* _THE TASK_: Omit all pictures. Copy exactly the lines from the line containing "Which point is" to the end of the listing, with both ends included.

---------------

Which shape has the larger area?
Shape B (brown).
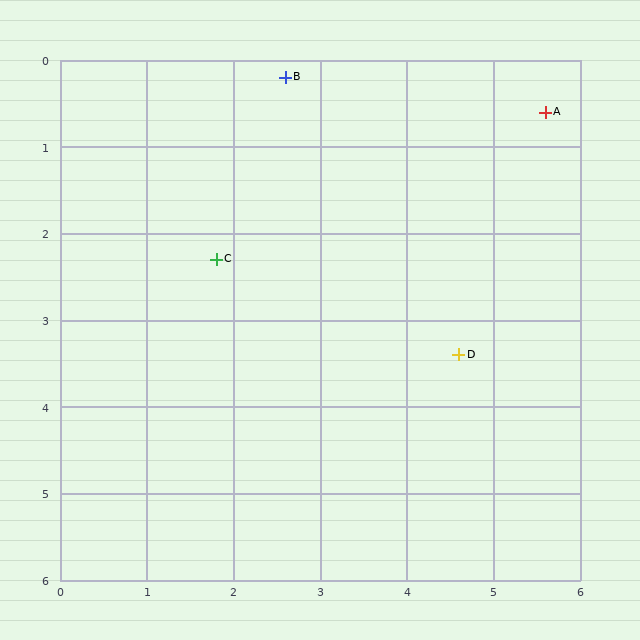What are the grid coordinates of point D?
Point D is at approximately (4.6, 3.4).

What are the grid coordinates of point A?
Point A is at approximately (5.6, 0.6).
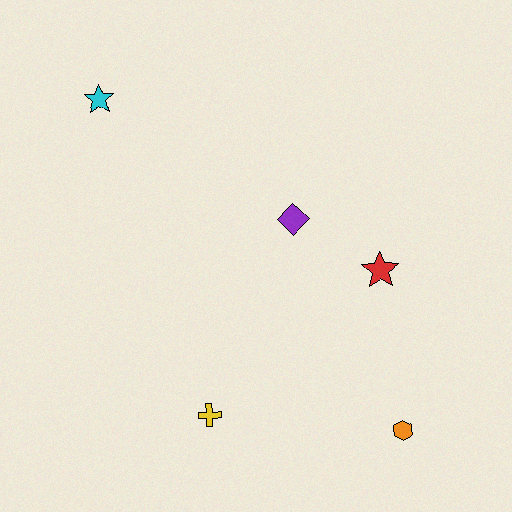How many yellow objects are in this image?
There is 1 yellow object.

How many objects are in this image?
There are 5 objects.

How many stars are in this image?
There are 2 stars.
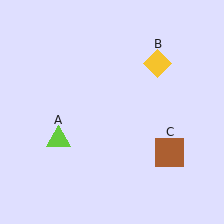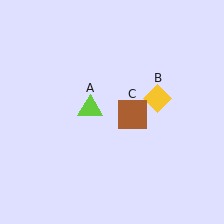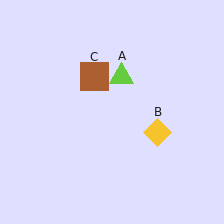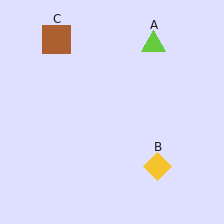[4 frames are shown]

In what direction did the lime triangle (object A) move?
The lime triangle (object A) moved up and to the right.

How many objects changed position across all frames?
3 objects changed position: lime triangle (object A), yellow diamond (object B), brown square (object C).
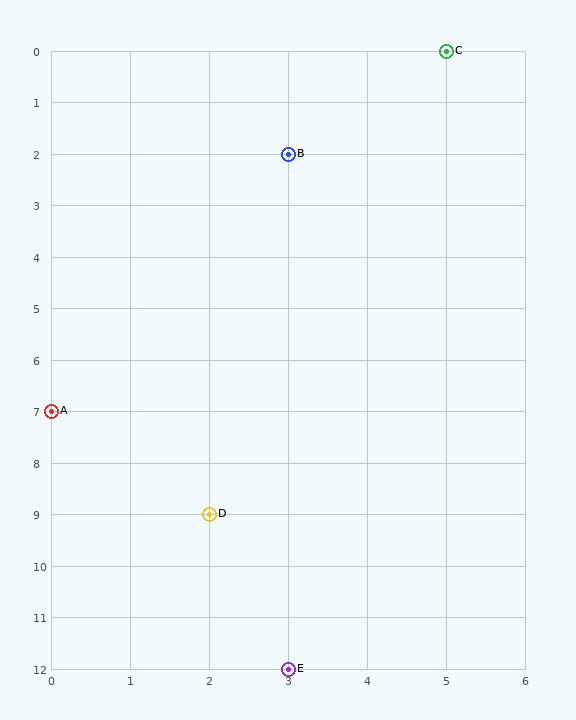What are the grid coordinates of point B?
Point B is at grid coordinates (3, 2).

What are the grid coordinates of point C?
Point C is at grid coordinates (5, 0).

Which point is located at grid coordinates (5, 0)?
Point C is at (5, 0).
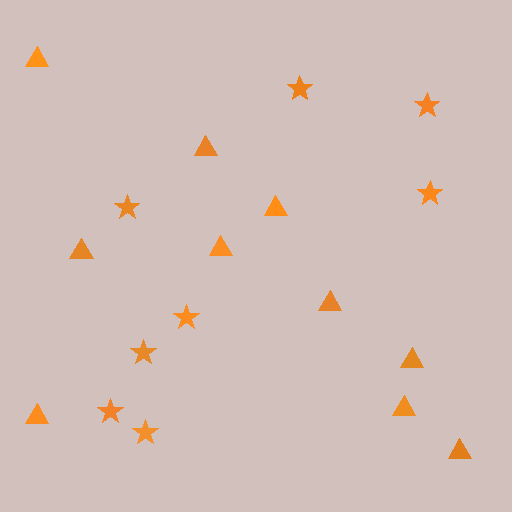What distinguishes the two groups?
There are 2 groups: one group of stars (8) and one group of triangles (10).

---------------

* _WRITTEN RESPONSE_:
Which point is located at grid coordinates (5, 0)?
Point C is at (5, 0).
What distinguishes the two groups?
There are 2 groups: one group of stars (8) and one group of triangles (10).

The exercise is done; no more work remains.